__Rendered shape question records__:
_____

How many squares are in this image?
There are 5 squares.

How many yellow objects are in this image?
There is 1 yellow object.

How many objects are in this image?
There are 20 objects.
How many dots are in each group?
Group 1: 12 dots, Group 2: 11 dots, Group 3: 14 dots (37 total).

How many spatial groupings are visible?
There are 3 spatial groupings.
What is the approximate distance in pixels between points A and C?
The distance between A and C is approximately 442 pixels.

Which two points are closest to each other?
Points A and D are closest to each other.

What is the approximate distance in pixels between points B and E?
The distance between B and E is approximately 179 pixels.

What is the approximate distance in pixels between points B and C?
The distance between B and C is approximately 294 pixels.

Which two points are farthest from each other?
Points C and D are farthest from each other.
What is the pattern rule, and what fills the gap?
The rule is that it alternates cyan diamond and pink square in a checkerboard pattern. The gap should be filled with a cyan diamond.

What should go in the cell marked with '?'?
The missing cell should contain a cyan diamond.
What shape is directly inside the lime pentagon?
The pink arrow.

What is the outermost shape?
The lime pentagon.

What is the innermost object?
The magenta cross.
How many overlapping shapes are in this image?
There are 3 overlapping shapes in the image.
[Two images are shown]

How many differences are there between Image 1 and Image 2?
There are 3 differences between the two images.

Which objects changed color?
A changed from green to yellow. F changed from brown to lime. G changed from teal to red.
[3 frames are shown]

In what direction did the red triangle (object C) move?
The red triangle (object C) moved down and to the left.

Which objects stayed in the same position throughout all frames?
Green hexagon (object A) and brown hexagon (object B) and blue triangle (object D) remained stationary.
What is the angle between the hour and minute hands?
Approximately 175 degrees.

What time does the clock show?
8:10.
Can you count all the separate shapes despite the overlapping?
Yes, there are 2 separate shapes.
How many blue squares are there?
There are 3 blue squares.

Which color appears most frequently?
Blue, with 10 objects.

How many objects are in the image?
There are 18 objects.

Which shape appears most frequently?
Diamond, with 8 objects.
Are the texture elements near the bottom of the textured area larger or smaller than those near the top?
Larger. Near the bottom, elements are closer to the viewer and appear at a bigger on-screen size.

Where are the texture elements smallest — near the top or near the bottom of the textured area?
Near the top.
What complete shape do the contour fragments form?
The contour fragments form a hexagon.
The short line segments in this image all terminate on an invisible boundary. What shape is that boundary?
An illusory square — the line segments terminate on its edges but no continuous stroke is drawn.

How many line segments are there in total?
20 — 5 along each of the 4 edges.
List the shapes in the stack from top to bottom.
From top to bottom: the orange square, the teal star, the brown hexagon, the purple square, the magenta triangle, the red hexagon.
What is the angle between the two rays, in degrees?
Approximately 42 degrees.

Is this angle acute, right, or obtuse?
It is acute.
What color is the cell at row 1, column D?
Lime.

_____

__WHAT THIS TASK INVOLVES__: Beginning at the line that holds "Are the texture elements near", write out word for word each line through the end of the records.

__FINAL RESULT__:
Are the texture elements near the bottom of the textured area larger or smaller than those near the top?
Larger. Near the bottom, elements are closer to the viewer and appear at a bigger on-screen size.

Where are the texture elements smallest — near the top or near the bottom of the textured area?
Near the top.
What complete shape do the contour fragments form?
The contour fragments form a hexagon.
The short line segments in this image all terminate on an invisible boundary. What shape is that boundary?
An illusory square — the line segments terminate on its edges but no continuous stroke is drawn.

How many line segments are there in total?
20 — 5 along each of the 4 edges.
List the shapes in the stack from top to bottom.
From top to bottom: the orange square, the teal star, the brown hexagon, the purple square, the magenta triangle, the red hexagon.
What is the angle between the two rays, in degrees?
Approximately 42 degrees.

Is this angle acute, right, or obtuse?
It is acute.
What color is the cell at row 1, column D?
Lime.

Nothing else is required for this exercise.